**Information provided:**
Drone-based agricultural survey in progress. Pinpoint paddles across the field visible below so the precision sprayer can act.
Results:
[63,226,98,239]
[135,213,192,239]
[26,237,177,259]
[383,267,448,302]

**Work to do:** Transcribe every line of the records above with no changes.

**Answer to the task:**
Drone-based agricultural survey in progress. Pinpoint paddles across the field visible below so the precision sprayer can act.
Results:
[63,226,98,239]
[135,213,192,239]
[26,237,177,259]
[383,267,448,302]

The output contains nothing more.